Task details —
Write out every entry, unchanged. Skip any picture.

-- start of Given entries --

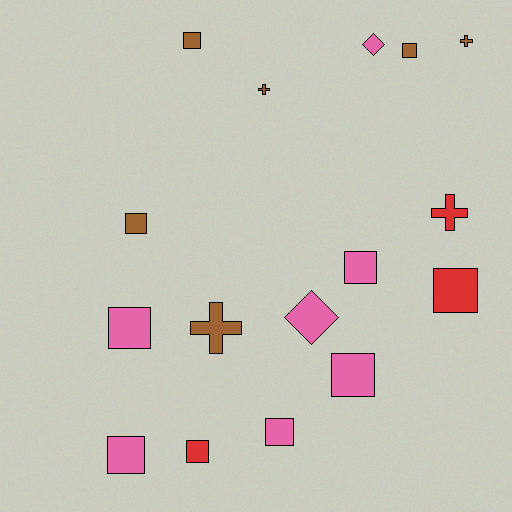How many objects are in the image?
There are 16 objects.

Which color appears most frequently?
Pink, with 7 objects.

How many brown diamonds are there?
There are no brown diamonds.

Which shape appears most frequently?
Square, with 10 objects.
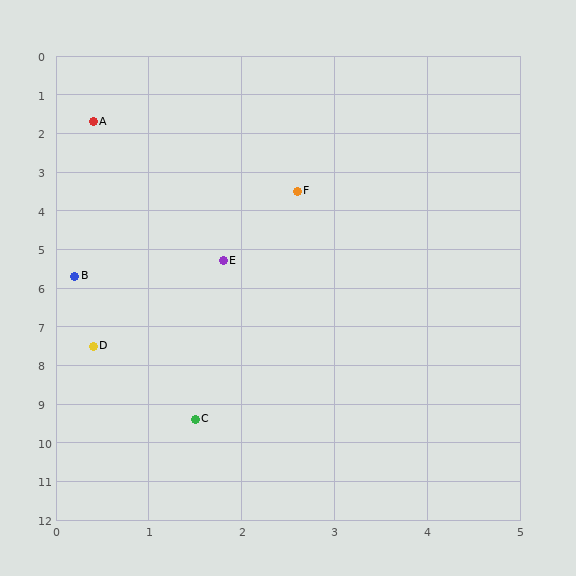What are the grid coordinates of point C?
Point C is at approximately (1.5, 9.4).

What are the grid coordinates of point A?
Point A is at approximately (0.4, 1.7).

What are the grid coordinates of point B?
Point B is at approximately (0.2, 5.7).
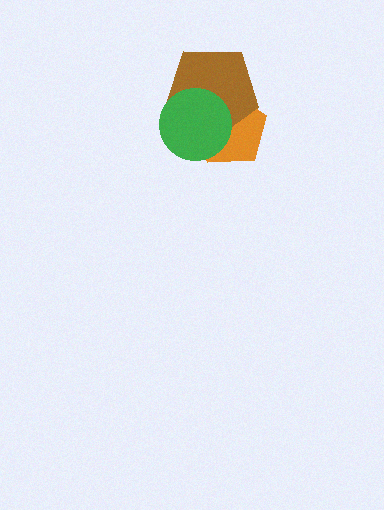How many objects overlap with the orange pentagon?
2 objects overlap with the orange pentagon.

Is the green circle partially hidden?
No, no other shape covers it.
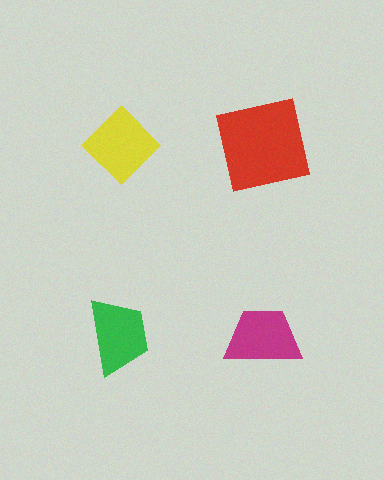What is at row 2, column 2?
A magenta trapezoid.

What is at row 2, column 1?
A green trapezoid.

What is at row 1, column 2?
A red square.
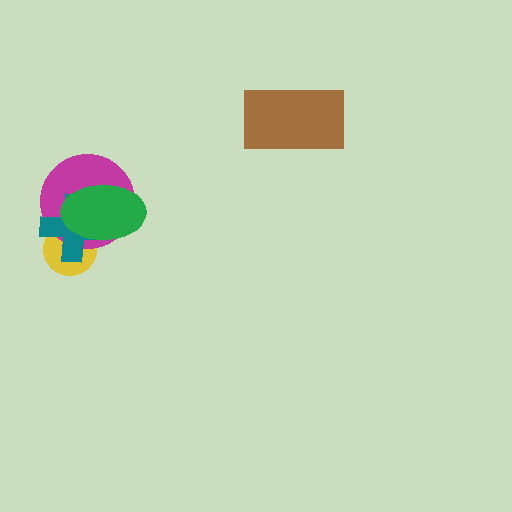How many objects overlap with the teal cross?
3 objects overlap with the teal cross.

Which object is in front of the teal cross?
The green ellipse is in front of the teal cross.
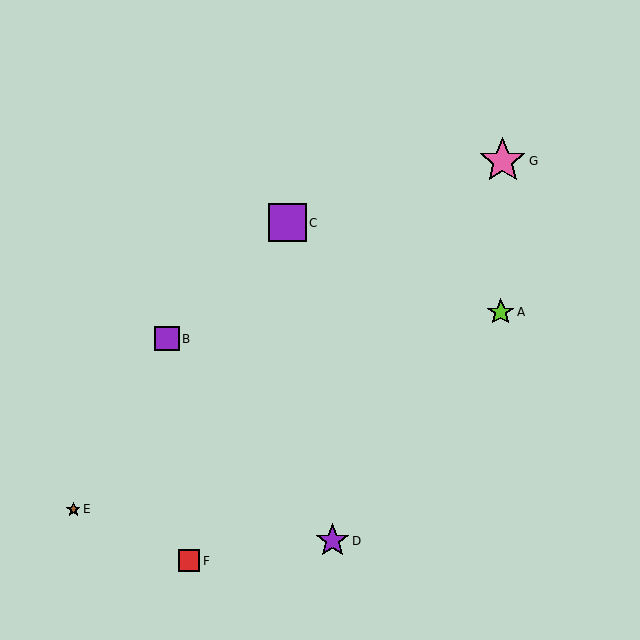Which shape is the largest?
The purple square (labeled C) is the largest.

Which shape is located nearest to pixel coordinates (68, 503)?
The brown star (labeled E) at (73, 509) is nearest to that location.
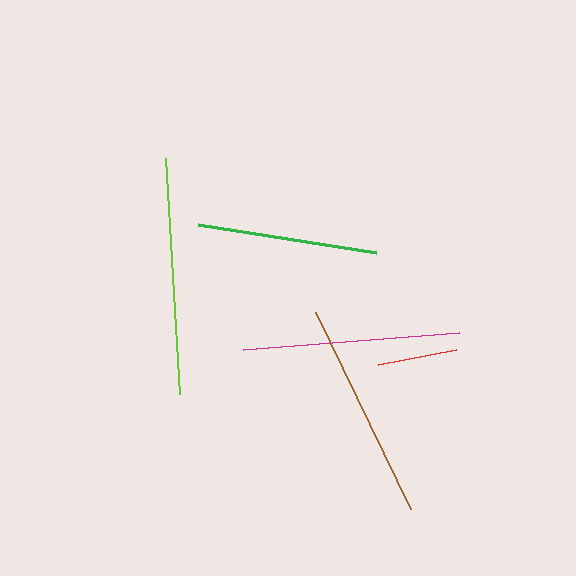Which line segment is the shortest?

-- end of Given entries --

Solution —
How many objects are in the image?
There are 16 objects.

Which color appears most frequently?
Pink, with 7 objects.

How many brown diamonds are there?
There are no brown diamonds.

Which shape appears most frequently?
Square, with 10 objects.
What are the grid coordinates of point C?
Point C is at approximately (1.5, 9.4).

What are the grid coordinates of point A?
Point A is at approximately (0.4, 1.7).

What are the grid coordinates of point B?
Point B is at approximately (0.2, 5.7).
How many objects overlap with the orange pentagon?
2 objects overlap with the orange pentagon.

Is the green circle partially hidden?
No, no other shape covers it.
What is at row 2, column 2?
A magenta trapezoid.

What is at row 2, column 1?
A green trapezoid.

What is at row 1, column 2?
A red square.
How many objects overlap with the teal cross?
3 objects overlap with the teal cross.

Which object is in front of the teal cross?
The green ellipse is in front of the teal cross.
Which shape is the largest?
The purple square (labeled C) is the largest.

Which shape is located nearest to pixel coordinates (68, 503)?
The brown star (labeled E) at (73, 509) is nearest to that location.
Which line segment is the shortest?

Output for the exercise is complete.